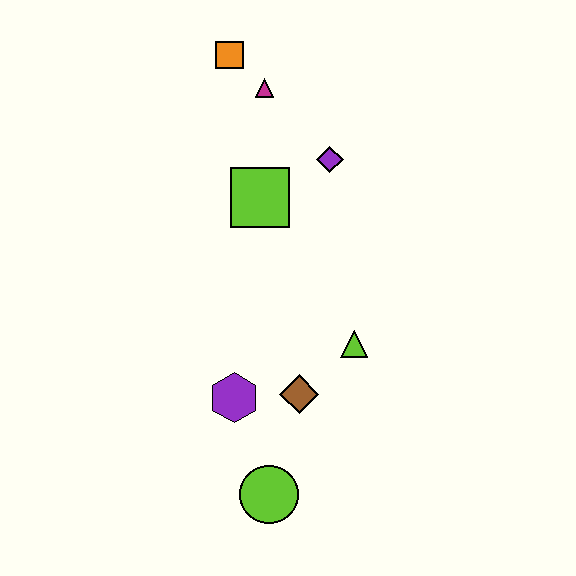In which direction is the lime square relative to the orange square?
The lime square is below the orange square.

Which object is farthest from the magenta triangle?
The lime circle is farthest from the magenta triangle.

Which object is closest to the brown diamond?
The purple hexagon is closest to the brown diamond.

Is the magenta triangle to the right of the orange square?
Yes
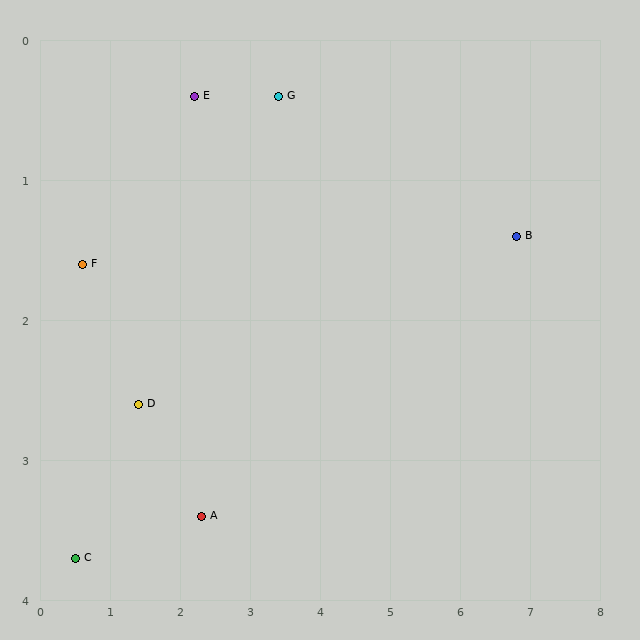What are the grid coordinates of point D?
Point D is at approximately (1.4, 2.6).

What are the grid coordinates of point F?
Point F is at approximately (0.6, 1.6).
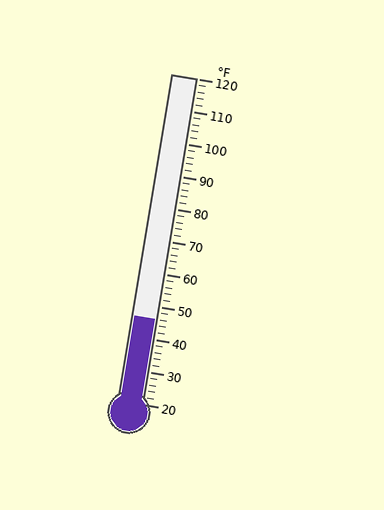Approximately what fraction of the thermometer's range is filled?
The thermometer is filled to approximately 25% of its range.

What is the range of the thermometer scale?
The thermometer scale ranges from 20°F to 120°F.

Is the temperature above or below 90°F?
The temperature is below 90°F.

-*-*-

◆ Problem: Extract the entries in full, exactly as they are, minus the pictures.

◆ The answer:
In which direction is the lime square relative to the orange square?
The lime square is below the orange square.

Which object is farthest from the magenta triangle?
The lime circle is farthest from the magenta triangle.

Which object is closest to the brown diamond?
The purple hexagon is closest to the brown diamond.

Is the magenta triangle to the right of the orange square?
Yes
What are the grid coordinates of point D?
Point D is at approximately (1.4, 2.6).

What are the grid coordinates of point F?
Point F is at approximately (0.6, 1.6).
Approximately what fraction of the thermometer's range is filled?
The thermometer is filled to approximately 25% of its range.

What is the range of the thermometer scale?
The thermometer scale ranges from 20°F to 120°F.

Is the temperature above or below 90°F?
The temperature is below 90°F.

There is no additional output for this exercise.